● Records from a geometry dataset:
■ ■ ■ ■ ■ ■ ■

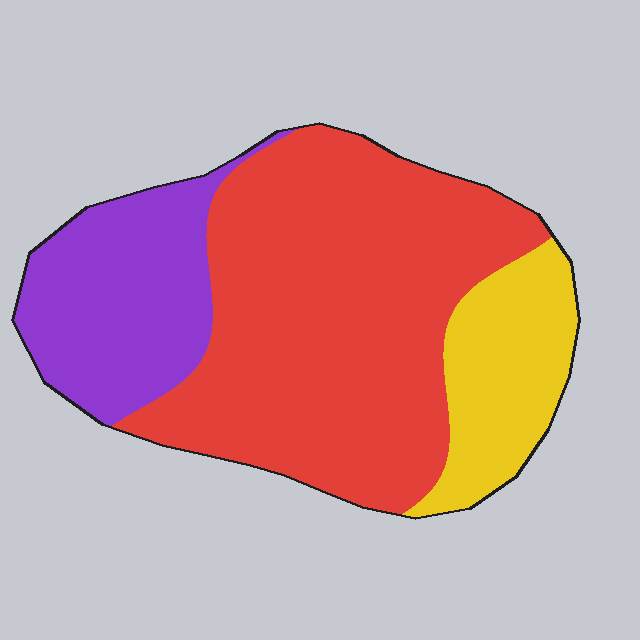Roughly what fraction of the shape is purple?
Purple takes up less than a quarter of the shape.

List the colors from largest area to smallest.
From largest to smallest: red, purple, yellow.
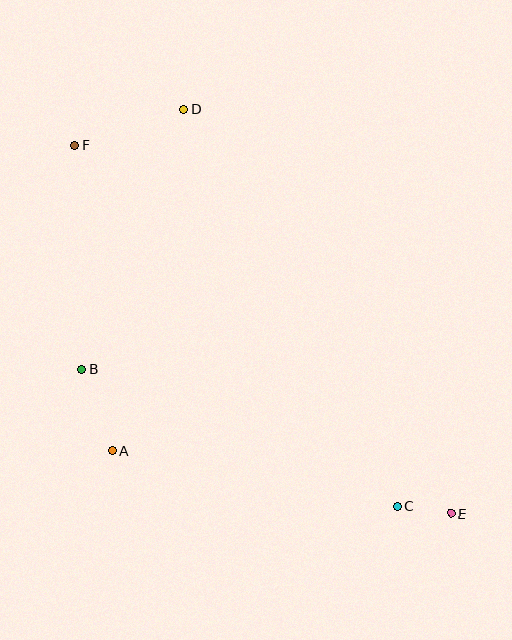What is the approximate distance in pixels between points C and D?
The distance between C and D is approximately 451 pixels.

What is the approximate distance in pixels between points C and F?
The distance between C and F is approximately 484 pixels.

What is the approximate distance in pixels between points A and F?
The distance between A and F is approximately 309 pixels.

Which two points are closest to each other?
Points C and E are closest to each other.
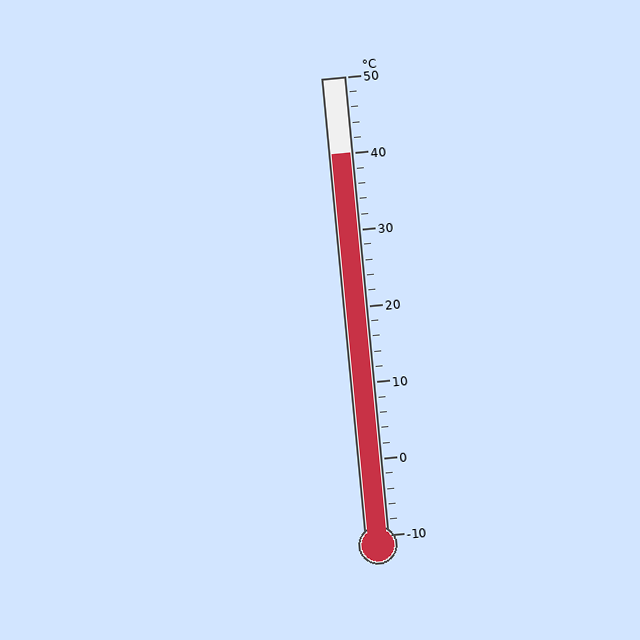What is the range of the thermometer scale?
The thermometer scale ranges from -10°C to 50°C.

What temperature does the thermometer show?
The thermometer shows approximately 40°C.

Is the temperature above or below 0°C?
The temperature is above 0°C.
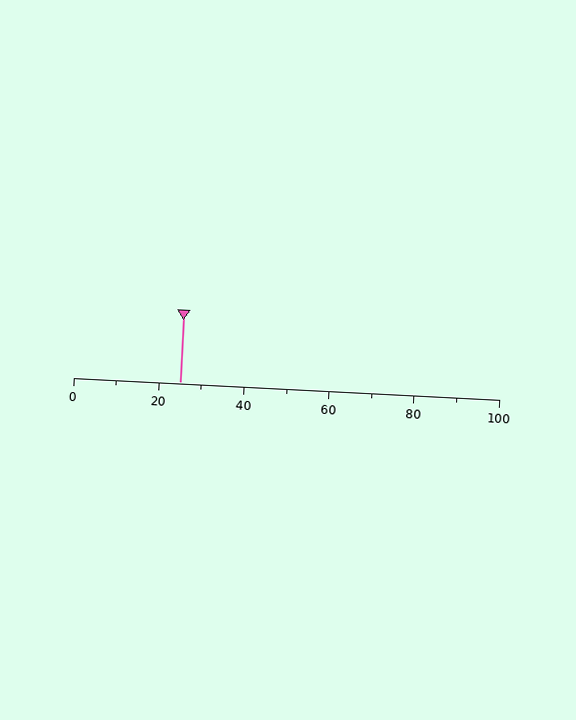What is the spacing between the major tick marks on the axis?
The major ticks are spaced 20 apart.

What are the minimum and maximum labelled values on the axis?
The axis runs from 0 to 100.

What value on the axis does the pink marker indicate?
The marker indicates approximately 25.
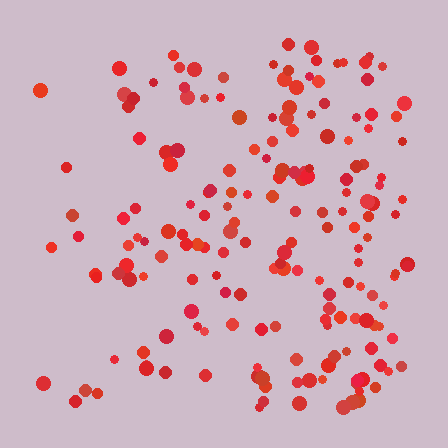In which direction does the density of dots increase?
From left to right, with the right side densest.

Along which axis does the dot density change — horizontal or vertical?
Horizontal.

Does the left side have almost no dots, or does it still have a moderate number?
Still a moderate number, just noticeably fewer than the right.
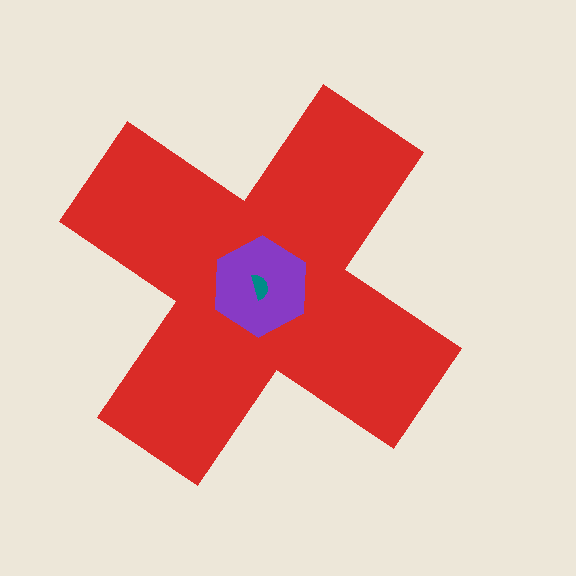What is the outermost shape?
The red cross.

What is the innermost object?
The teal semicircle.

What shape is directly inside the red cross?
The purple hexagon.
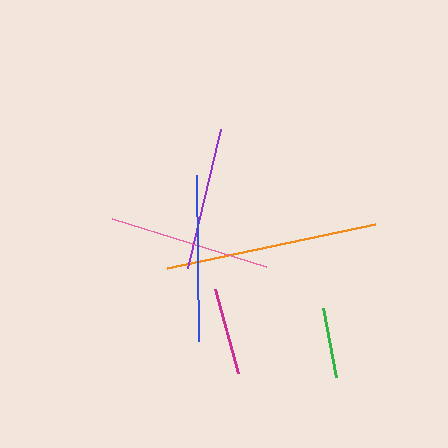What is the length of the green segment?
The green segment is approximately 71 pixels long.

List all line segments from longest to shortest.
From longest to shortest: orange, blue and pink (about equal), purple, magenta, green.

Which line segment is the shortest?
The green line is the shortest at approximately 71 pixels.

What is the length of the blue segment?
The blue segment is approximately 166 pixels long.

■ ■ ■ ■ ■ ■ ■

Repeat all of the records verbatim, leaving out the pictures.

● TASK ANSWER:
Roughly what fraction of the shape is purple?
Purple takes up less than a quarter of the shape.

List the colors from largest area to smallest.
From largest to smallest: red, purple, yellow.
What is the approximate distance in pixels between points C and D?
The distance between C and D is approximately 451 pixels.

What is the approximate distance in pixels between points C and F?
The distance between C and F is approximately 484 pixels.

What is the approximate distance in pixels between points A and F?
The distance between A and F is approximately 309 pixels.

Which two points are closest to each other?
Points C and E are closest to each other.
What is the range of the thermometer scale?
The thermometer scale ranges from -10°C to 50°C.

What temperature does the thermometer show?
The thermometer shows approximately 40°C.

Is the temperature above or below 0°C?
The temperature is above 0°C.
What is the spacing between the major tick marks on the axis?
The major ticks are spaced 20 apart.

What are the minimum and maximum labelled values on the axis?
The axis runs from 0 to 100.

What value on the axis does the pink marker indicate?
The marker indicates approximately 25.
In which direction does the density of dots increase?
From left to right, with the right side densest.

Along which axis does the dot density change — horizontal or vertical?
Horizontal.

Does the left side have almost no dots, or does it still have a moderate number?
Still a moderate number, just noticeably fewer than the right.
What is the outermost shape?
The red cross.

What is the innermost object?
The teal semicircle.

What shape is directly inside the red cross?
The purple hexagon.
What is the length of the green segment?
The green segment is approximately 71 pixels long.

List all line segments from longest to shortest.
From longest to shortest: orange, blue and pink (about equal), purple, magenta, green.

Which line segment is the shortest?
The green line is the shortest at approximately 71 pixels.

What is the length of the blue segment?
The blue segment is approximately 166 pixels long.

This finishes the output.